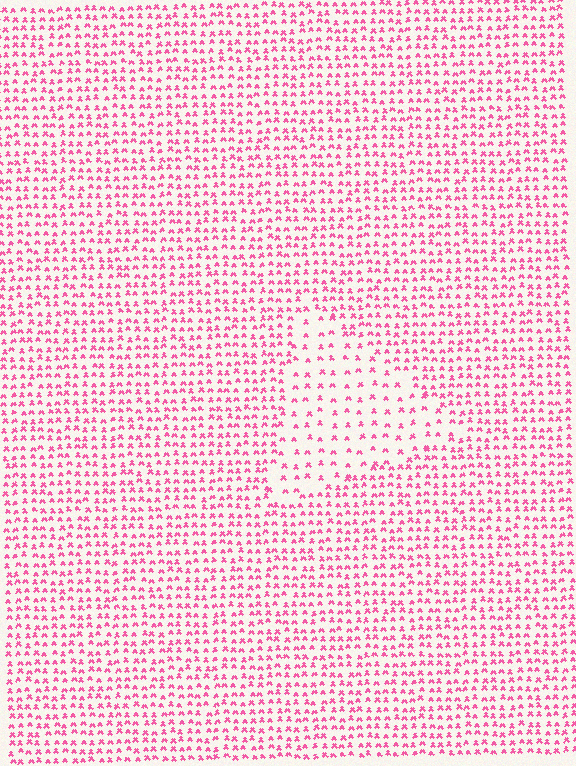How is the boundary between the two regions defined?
The boundary is defined by a change in element density (approximately 2.1x ratio). All elements are the same color, size, and shape.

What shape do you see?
I see a triangle.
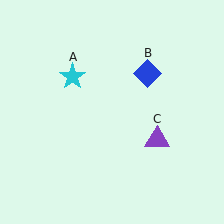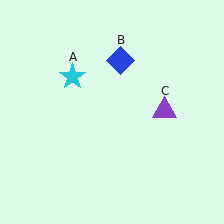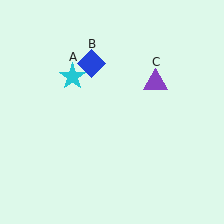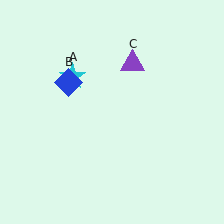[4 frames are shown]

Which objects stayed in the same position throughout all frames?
Cyan star (object A) remained stationary.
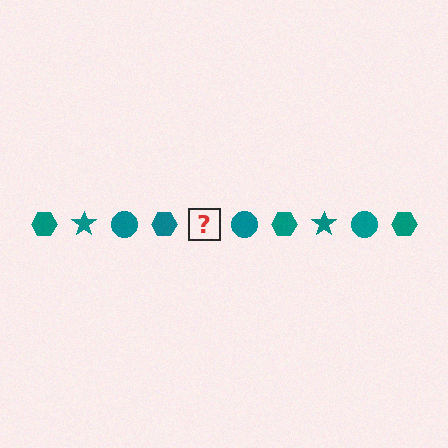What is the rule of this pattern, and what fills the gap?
The rule is that the pattern cycles through hexagon, star, circle shapes in teal. The gap should be filled with a teal star.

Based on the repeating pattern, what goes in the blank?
The blank should be a teal star.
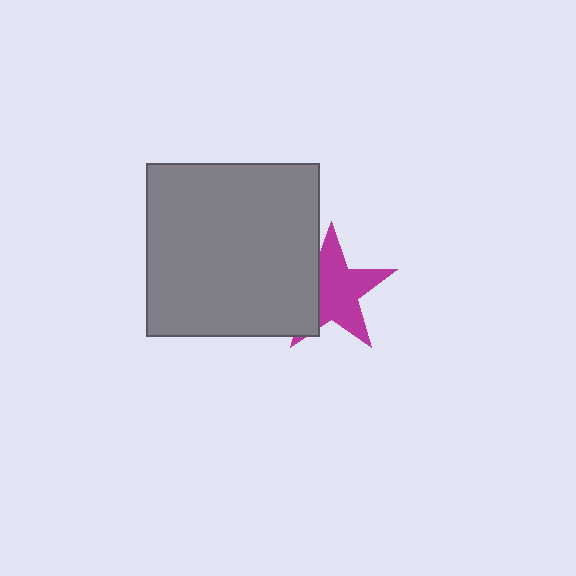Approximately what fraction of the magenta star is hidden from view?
Roughly 31% of the magenta star is hidden behind the gray square.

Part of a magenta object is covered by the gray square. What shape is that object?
It is a star.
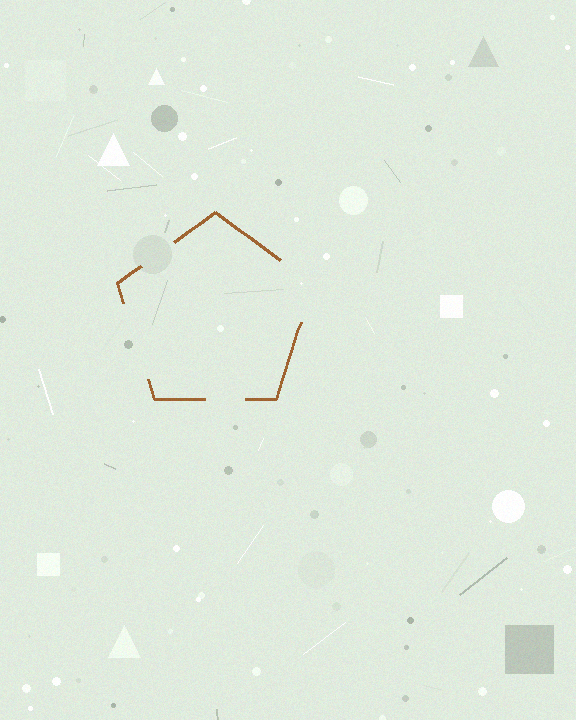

================

Except for the pictures, copy the material above exactly.

Response to the task ::
How is the boundary between the two regions defined?
The boundary is defined by a change in element density (approximately 2.1x ratio). All elements are the same color, size, and shape.

What shape do you see?
I see a triangle.
[4 frames are shown]

Which objects stayed in the same position throughout all frames?
Cyan star (object A) remained stationary.
What is the rule of this pattern, and what fills the gap?
The rule is that the pattern cycles through hexagon, star, circle shapes in teal. The gap should be filled with a teal star.

Based on the repeating pattern, what goes in the blank?
The blank should be a teal star.
Approximately what fraction of the magenta star is hidden from view?
Roughly 31% of the magenta star is hidden behind the gray square.

Part of a magenta object is covered by the gray square. What shape is that object?
It is a star.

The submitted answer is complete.